### Input material ###

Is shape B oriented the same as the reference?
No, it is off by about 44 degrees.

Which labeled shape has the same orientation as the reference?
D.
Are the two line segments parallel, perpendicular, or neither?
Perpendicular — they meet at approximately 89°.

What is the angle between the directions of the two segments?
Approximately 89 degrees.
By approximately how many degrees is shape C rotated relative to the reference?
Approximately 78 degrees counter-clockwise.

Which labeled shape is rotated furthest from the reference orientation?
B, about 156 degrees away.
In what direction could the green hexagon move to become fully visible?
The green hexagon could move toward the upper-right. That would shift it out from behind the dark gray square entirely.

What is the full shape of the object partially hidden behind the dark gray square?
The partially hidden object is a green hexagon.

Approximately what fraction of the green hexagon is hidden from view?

###
### Input material ###

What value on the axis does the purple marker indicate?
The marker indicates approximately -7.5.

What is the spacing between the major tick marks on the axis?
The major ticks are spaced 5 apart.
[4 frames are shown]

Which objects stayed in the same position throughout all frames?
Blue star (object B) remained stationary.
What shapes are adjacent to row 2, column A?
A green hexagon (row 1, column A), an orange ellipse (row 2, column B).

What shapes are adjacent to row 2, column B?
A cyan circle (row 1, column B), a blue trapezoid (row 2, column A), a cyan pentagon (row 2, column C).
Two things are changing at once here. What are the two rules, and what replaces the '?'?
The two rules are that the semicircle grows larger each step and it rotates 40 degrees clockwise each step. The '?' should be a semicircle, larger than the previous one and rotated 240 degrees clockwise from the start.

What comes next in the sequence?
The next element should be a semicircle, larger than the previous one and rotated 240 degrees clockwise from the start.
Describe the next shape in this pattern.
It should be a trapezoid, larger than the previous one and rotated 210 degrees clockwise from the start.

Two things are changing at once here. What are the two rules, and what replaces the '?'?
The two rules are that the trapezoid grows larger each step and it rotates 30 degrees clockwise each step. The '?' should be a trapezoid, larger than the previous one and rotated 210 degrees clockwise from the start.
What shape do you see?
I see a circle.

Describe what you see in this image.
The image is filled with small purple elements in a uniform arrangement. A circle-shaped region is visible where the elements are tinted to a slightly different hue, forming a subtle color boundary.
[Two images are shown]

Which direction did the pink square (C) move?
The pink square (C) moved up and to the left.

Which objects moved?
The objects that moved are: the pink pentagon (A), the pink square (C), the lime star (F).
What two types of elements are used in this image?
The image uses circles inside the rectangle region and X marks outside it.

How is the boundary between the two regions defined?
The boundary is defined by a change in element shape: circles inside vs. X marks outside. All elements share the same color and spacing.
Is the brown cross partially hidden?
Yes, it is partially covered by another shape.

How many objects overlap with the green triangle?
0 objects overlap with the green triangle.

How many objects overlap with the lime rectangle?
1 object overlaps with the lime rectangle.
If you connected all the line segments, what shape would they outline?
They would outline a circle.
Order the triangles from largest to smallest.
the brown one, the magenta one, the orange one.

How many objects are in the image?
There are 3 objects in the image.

###

## Job:
Taking the material above, extract exactly and only the lines from the line with "Is shape B oriented" to the line with "Approximately what fraction", inclusive of both.

## Exercise solution:
Is shape B oriented the same as the reference?
No, it is off by about 44 degrees.

Which labeled shape has the same orientation as the reference?
D.
Are the two line segments parallel, perpendicular, or neither?
Perpendicular — they meet at approximately 89°.

What is the angle between the directions of the two segments?
Approximately 89 degrees.
By approximately how many degrees is shape C rotated relative to the reference?
Approximately 78 degrees counter-clockwise.

Which labeled shape is rotated furthest from the reference orientation?
B, about 156 degrees away.
In what direction could the green hexagon move to become fully visible?
The green hexagon could move toward the upper-right. That would shift it out from behind the dark gray square entirely.

What is the full shape of the object partially hidden behind the dark gray square?
The partially hidden object is a green hexagon.

Approximately what fraction of the green hexagon is hidden from view?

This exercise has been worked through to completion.